**TASK PROMPT**
Shown below is a listing with pictures; reproduce exactly, and only, the lines between the ones containing "What is the length of the green segment?" and "[5 frames are shown]", inclusive, leaving the pictures out.

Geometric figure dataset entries
>> start
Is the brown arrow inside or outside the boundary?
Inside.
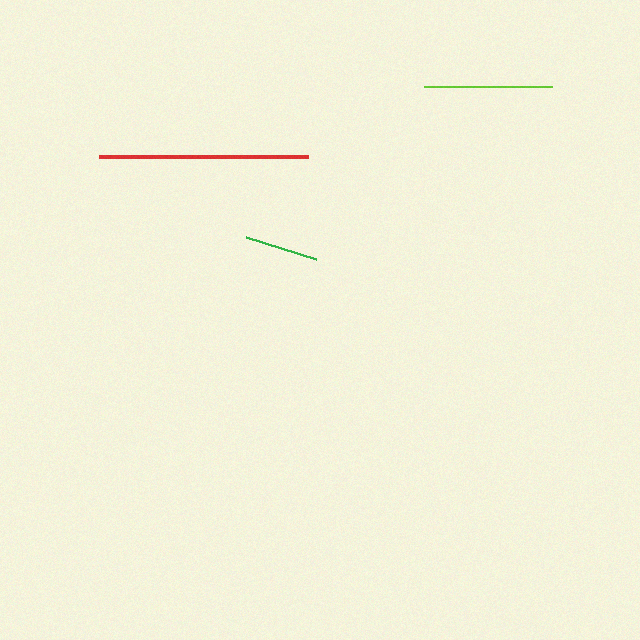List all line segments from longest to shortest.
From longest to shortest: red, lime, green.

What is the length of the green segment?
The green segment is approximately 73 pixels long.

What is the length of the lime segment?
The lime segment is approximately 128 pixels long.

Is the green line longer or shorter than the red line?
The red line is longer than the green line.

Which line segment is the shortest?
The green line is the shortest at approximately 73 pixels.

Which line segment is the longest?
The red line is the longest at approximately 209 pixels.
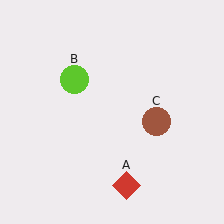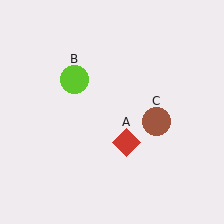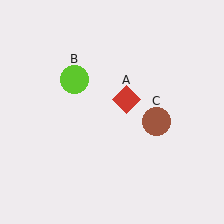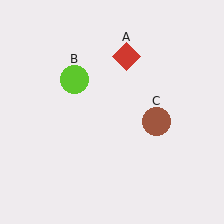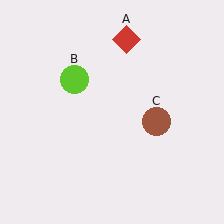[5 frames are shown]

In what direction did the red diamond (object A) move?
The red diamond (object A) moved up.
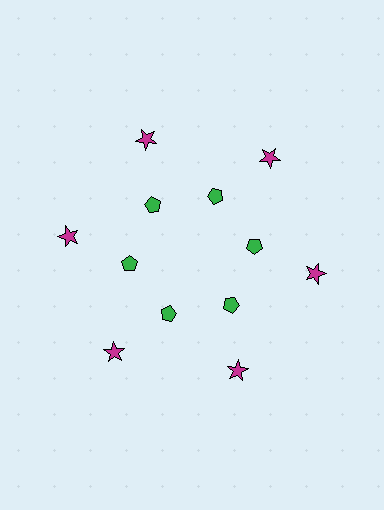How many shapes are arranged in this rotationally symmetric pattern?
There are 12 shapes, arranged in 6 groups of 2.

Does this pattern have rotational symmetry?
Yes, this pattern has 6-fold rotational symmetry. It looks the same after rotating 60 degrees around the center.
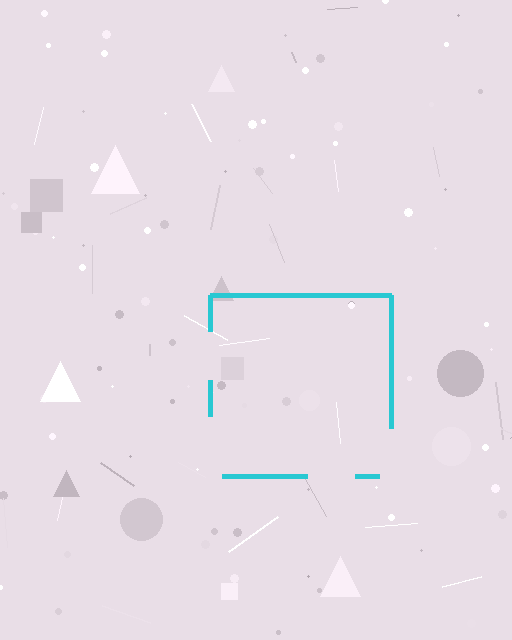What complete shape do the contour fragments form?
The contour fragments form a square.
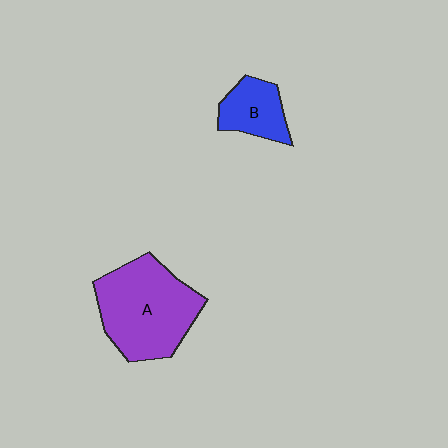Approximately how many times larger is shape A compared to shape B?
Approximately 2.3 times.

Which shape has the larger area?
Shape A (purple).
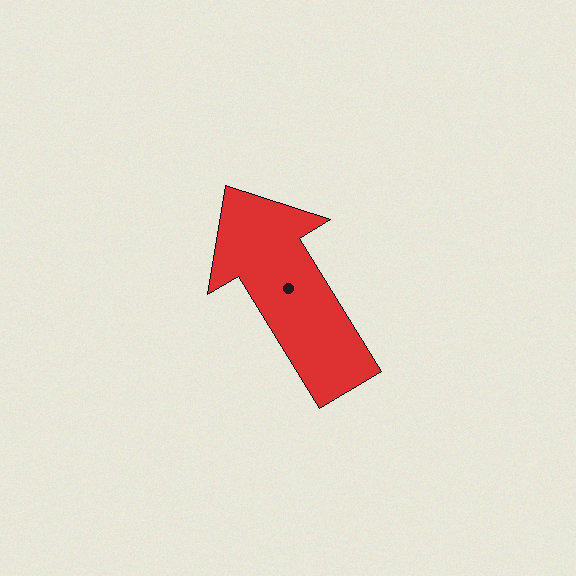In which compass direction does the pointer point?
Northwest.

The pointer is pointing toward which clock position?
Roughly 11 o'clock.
>> end
>> start
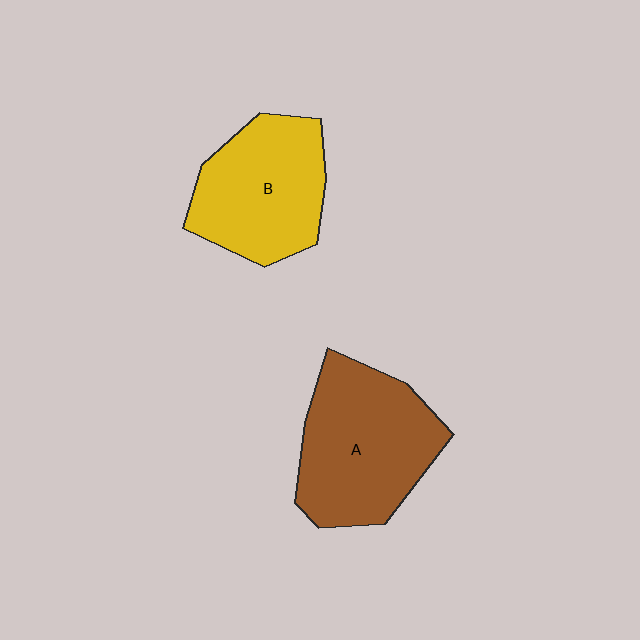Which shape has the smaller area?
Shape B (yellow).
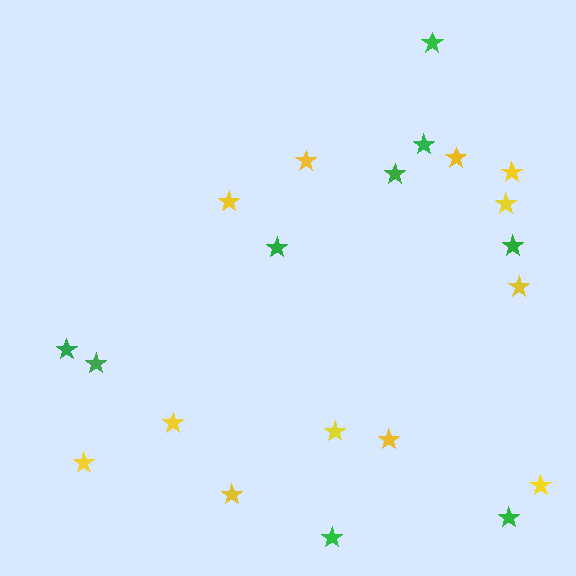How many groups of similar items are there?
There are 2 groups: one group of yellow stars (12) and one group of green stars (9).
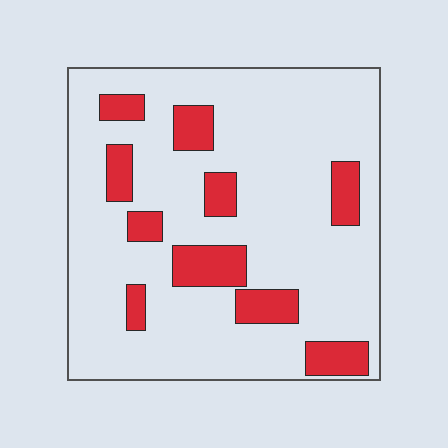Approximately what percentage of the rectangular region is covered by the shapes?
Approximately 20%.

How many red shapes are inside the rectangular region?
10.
>> end
**EXERCISE ANSWER**
What is the length of the green segment?
The green segment is approximately 73 pixels long.

What is the length of the lime segment?
The lime segment is approximately 128 pixels long.

Is the green line longer or shorter than the red line?
The red line is longer than the green line.

Which line segment is the shortest?
The green line is the shortest at approximately 73 pixels.

Which line segment is the longest?
The red line is the longest at approximately 209 pixels.
[5 frames are shown]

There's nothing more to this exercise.